[Extracted records]:
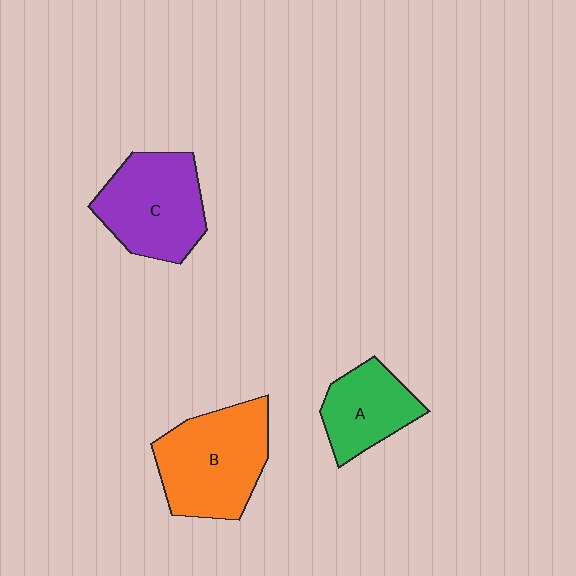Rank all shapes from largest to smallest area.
From largest to smallest: B (orange), C (purple), A (green).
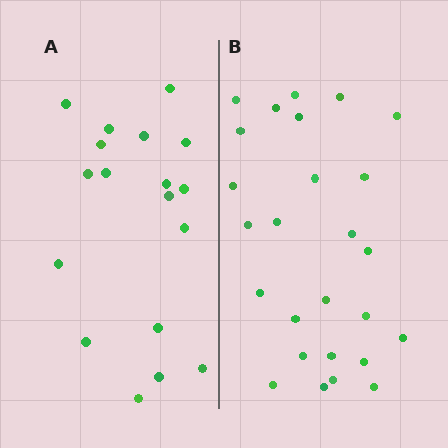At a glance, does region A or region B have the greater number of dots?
Region B (the right region) has more dots.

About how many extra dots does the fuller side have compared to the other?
Region B has roughly 8 or so more dots than region A.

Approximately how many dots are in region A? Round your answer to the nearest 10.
About 20 dots. (The exact count is 18, which rounds to 20.)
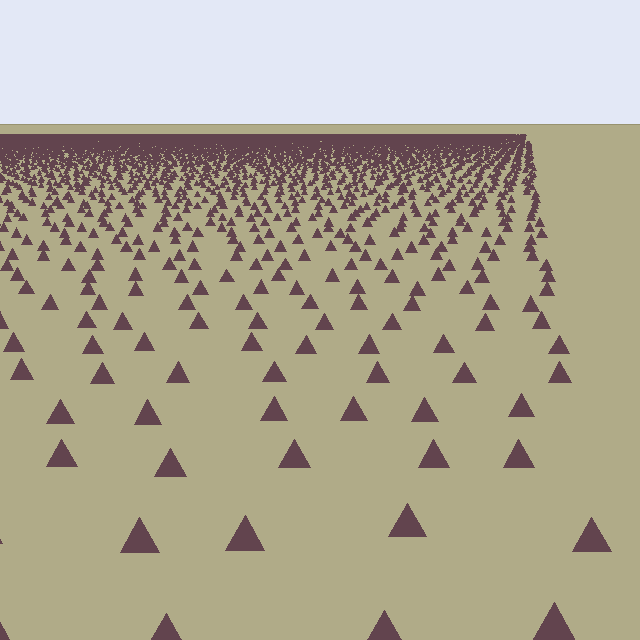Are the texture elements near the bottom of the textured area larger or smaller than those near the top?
Larger. Near the bottom, elements are closer to the viewer and appear at a bigger on-screen size.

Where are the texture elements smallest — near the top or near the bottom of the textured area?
Near the top.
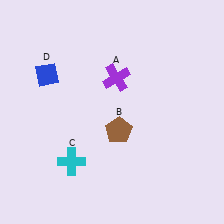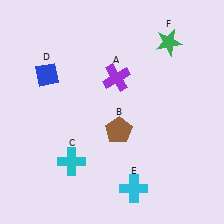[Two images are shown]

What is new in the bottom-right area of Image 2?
A cyan cross (E) was added in the bottom-right area of Image 2.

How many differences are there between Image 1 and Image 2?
There are 2 differences between the two images.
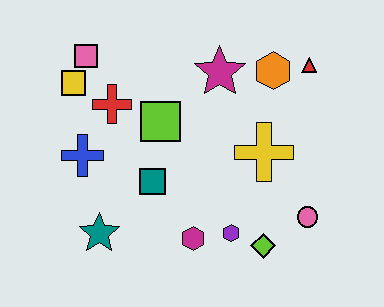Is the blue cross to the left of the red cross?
Yes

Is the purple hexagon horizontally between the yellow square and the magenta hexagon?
No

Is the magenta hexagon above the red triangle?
No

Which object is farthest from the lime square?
The pink circle is farthest from the lime square.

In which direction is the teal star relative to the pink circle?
The teal star is to the left of the pink circle.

[What you have to do]:
Retype everything in the material word for word, minus pictures.

[Response for this exercise]:
Rank all shapes from largest to smallest area.
From largest to smallest: B (orange), C (purple), A (green).
At a glance, does region A or region B have the greater number of dots?
Region B (the right region) has more dots.

About how many extra dots does the fuller side have compared to the other?
Region B has roughly 8 or so more dots than region A.

Approximately how many dots are in region A? Round your answer to the nearest 10.
About 20 dots. (The exact count is 18, which rounds to 20.)
Are the texture elements near the bottom of the textured area larger or smaller than those near the top?
Larger. Near the bottom, elements are closer to the viewer and appear at a bigger on-screen size.

Where are the texture elements smallest — near the top or near the bottom of the textured area?
Near the top.
[Two images are shown]

What is new in the bottom-right area of Image 2?
A cyan cross (E) was added in the bottom-right area of Image 2.

How many differences are there between Image 1 and Image 2?
There are 2 differences between the two images.
Is the blue cross to the left of the red cross?
Yes

Is the purple hexagon horizontally between the yellow square and the magenta hexagon?
No

Is the magenta hexagon above the red triangle?
No

Which object is farthest from the lime square?
The pink circle is farthest from the lime square.

In which direction is the teal star relative to the pink circle?
The teal star is to the left of the pink circle.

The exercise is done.